Records from a collection
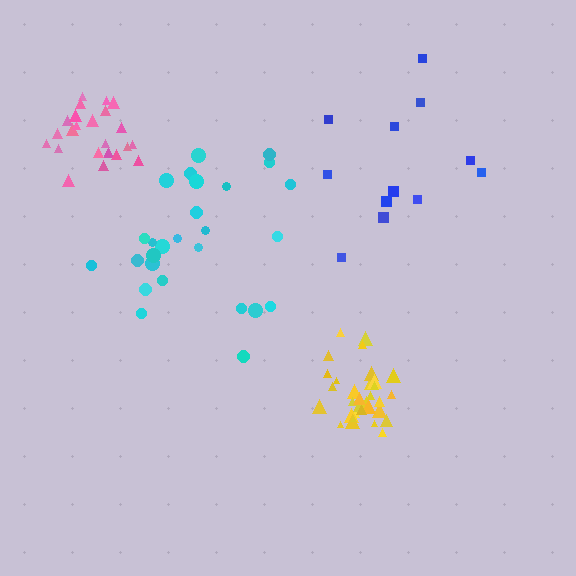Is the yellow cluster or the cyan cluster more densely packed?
Yellow.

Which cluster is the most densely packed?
Yellow.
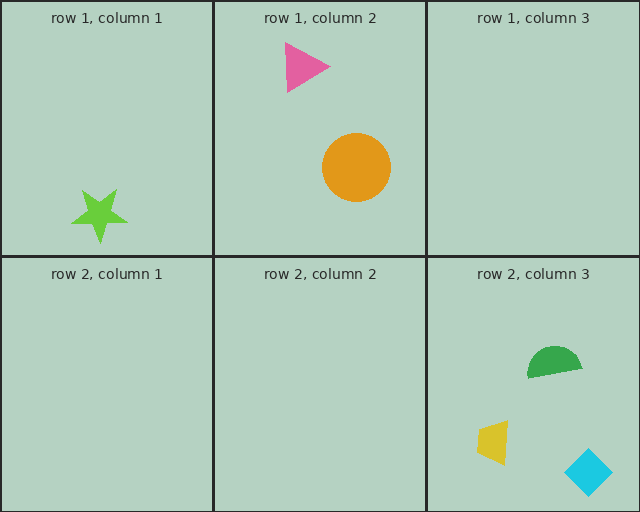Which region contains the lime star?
The row 1, column 1 region.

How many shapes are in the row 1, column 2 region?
2.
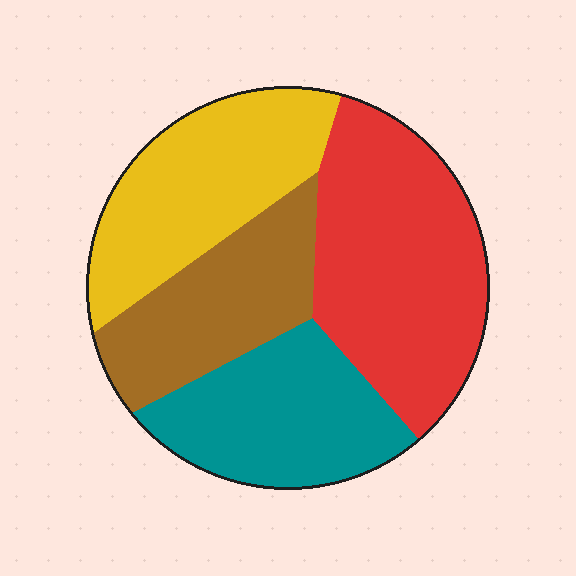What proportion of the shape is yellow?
Yellow takes up between a sixth and a third of the shape.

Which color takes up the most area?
Red, at roughly 35%.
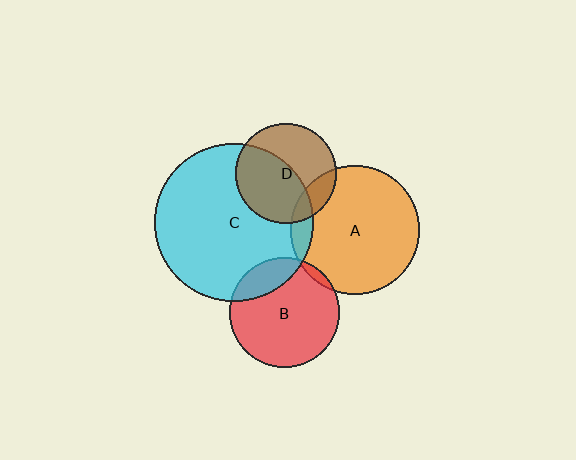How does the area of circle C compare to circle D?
Approximately 2.5 times.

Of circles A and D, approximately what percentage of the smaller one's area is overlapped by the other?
Approximately 15%.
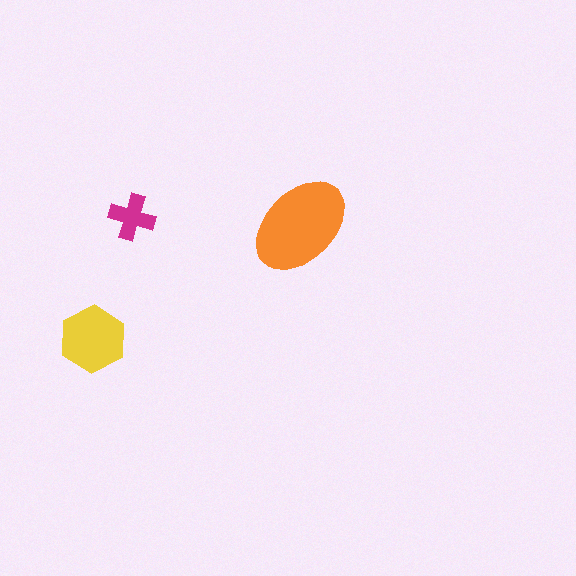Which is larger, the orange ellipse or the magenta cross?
The orange ellipse.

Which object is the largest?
The orange ellipse.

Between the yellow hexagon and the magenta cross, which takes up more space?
The yellow hexagon.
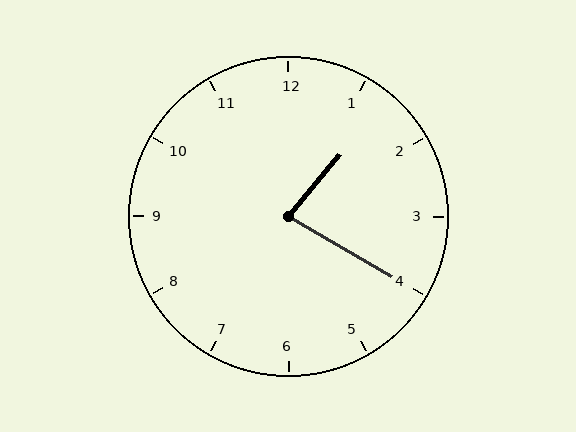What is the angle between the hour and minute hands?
Approximately 80 degrees.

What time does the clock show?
1:20.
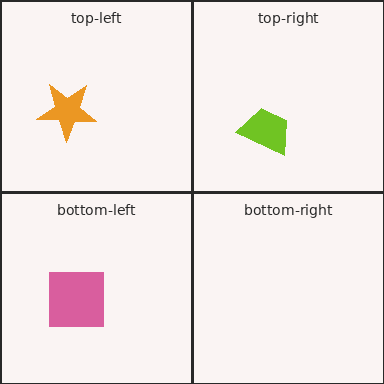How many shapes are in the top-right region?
1.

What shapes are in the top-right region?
The lime trapezoid.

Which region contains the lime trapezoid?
The top-right region.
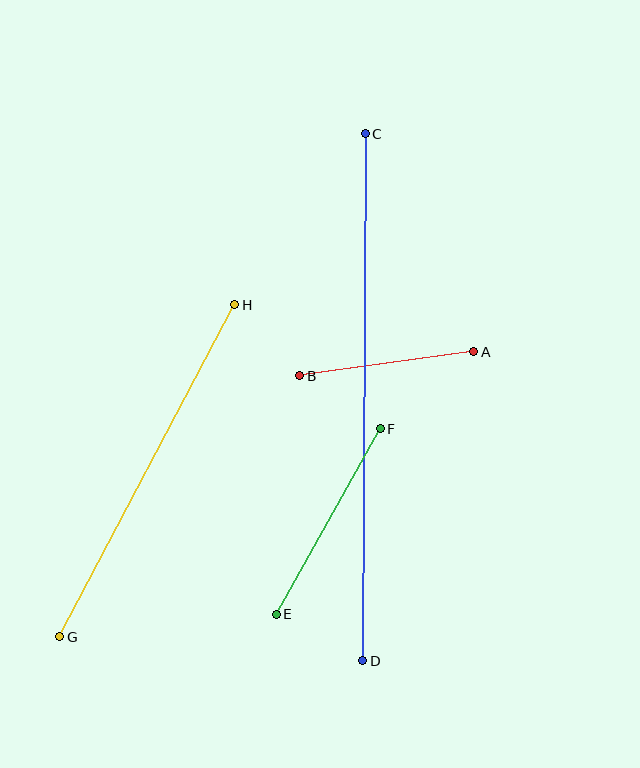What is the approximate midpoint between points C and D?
The midpoint is at approximately (364, 397) pixels.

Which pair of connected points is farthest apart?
Points C and D are farthest apart.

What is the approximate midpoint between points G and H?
The midpoint is at approximately (147, 471) pixels.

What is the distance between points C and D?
The distance is approximately 527 pixels.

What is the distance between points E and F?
The distance is approximately 213 pixels.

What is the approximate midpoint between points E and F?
The midpoint is at approximately (328, 521) pixels.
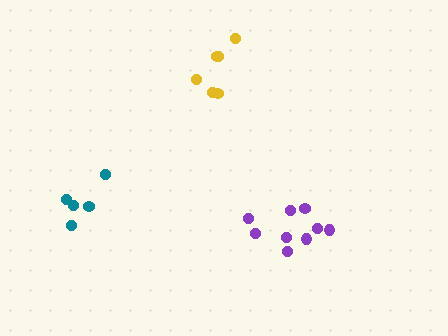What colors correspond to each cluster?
The clusters are colored: purple, yellow, teal.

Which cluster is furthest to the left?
The teal cluster is leftmost.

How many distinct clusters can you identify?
There are 3 distinct clusters.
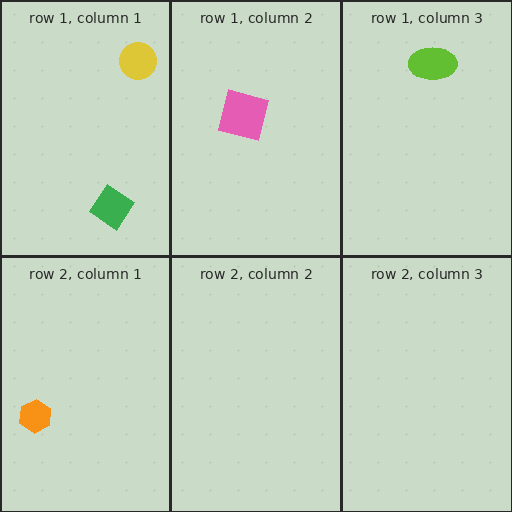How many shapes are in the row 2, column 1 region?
1.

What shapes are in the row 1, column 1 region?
The yellow circle, the green diamond.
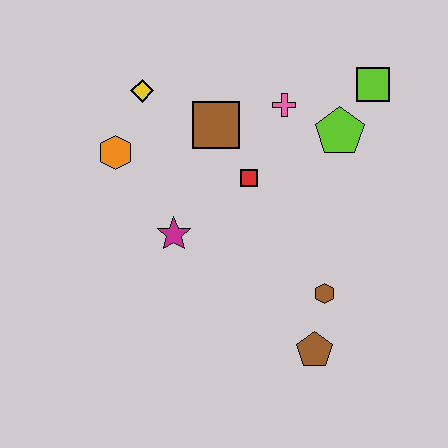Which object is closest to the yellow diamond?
The orange hexagon is closest to the yellow diamond.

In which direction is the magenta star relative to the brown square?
The magenta star is below the brown square.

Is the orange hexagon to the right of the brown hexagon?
No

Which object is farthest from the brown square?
The brown pentagon is farthest from the brown square.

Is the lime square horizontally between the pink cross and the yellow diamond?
No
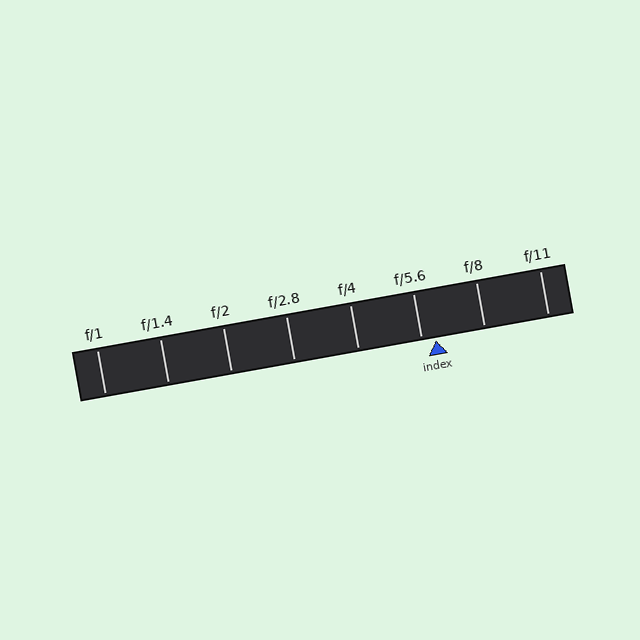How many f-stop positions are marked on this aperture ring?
There are 8 f-stop positions marked.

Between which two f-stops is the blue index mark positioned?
The index mark is between f/5.6 and f/8.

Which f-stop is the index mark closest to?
The index mark is closest to f/5.6.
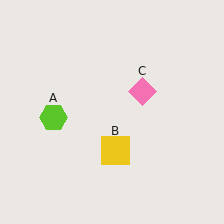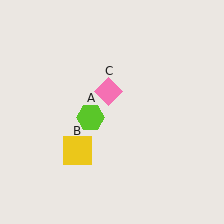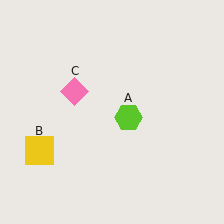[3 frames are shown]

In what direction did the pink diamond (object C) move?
The pink diamond (object C) moved left.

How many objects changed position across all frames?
3 objects changed position: lime hexagon (object A), yellow square (object B), pink diamond (object C).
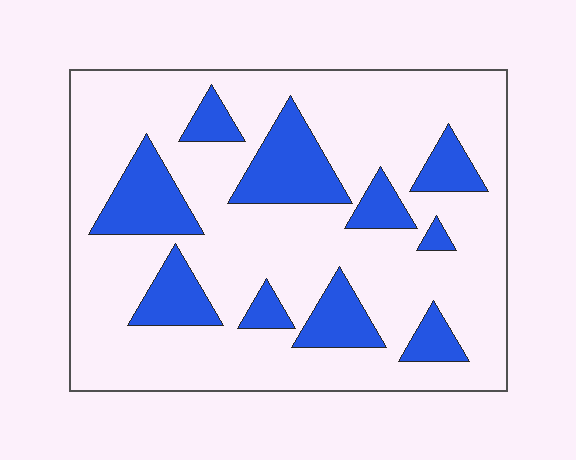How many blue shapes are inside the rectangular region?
10.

» Exercise: Repeat the material above verbatim, with no pictures in the output.

» Answer to this task:
Is the yellow cluster or the cyan cluster more densely packed?
Yellow.

Which cluster is the most densely packed?
Yellow.
Which region contains the lime star?
The row 1, column 1 region.

How many shapes are in the row 1, column 2 region?
2.
What proportion of the shape is yellow?
Yellow takes up between a sixth and a third of the shape.

Which color takes up the most area?
Red, at roughly 35%.
How does the area of circle C compare to circle D?
Approximately 2.5 times.

Of circles A and D, approximately what percentage of the smaller one's area is overlapped by the other?
Approximately 15%.
Which is larger, the orange ellipse or the magenta cross?
The orange ellipse.

Which object is the largest?
The orange ellipse.

Between the yellow hexagon and the magenta cross, which takes up more space?
The yellow hexagon.
What is the angle between the hour and minute hands?
Approximately 80 degrees.

What time does the clock show?
1:20.
How many shapes are in the top-right region?
1.

What shapes are in the top-right region?
The lime trapezoid.

Which region contains the lime trapezoid?
The top-right region.
What is the approximate midpoint between points C and D?
The midpoint is at approximately (364, 397) pixels.

Which pair of connected points is farthest apart?
Points C and D are farthest apart.

What is the approximate midpoint between points G and H?
The midpoint is at approximately (147, 471) pixels.

What is the distance between points C and D?
The distance is approximately 527 pixels.

What is the distance between points E and F?
The distance is approximately 213 pixels.

What is the approximate midpoint between points E and F?
The midpoint is at approximately (328, 521) pixels.
What colors correspond to each cluster?
The clusters are colored: purple, yellow, teal.

Which cluster is furthest to the left?
The teal cluster is leftmost.

How many distinct clusters can you identify?
There are 3 distinct clusters.
How many shapes are in the row 2, column 1 region?
1.

What shapes are in the row 1, column 1 region?
The yellow circle, the green diamond.
Which object is closest to the yellow diamond?
The orange hexagon is closest to the yellow diamond.

In which direction is the magenta star relative to the brown square?
The magenta star is below the brown square.

Is the orange hexagon to the right of the brown hexagon?
No

Which object is farthest from the brown square?
The brown pentagon is farthest from the brown square.

Is the lime square horizontally between the pink cross and the yellow diamond?
No
How many f-stop positions are marked on this aperture ring?
There are 8 f-stop positions marked.

Between which two f-stops is the blue index mark positioned?
The index mark is between f/5.6 and f/8.

Which f-stop is the index mark closest to?
The index mark is closest to f/5.6.
[3 frames are shown]

In what direction did the pink diamond (object C) move?
The pink diamond (object C) moved left.

How many objects changed position across all frames?
3 objects changed position: lime hexagon (object A), yellow square (object B), pink diamond (object C).
How many blue shapes are inside the rectangular region?
10.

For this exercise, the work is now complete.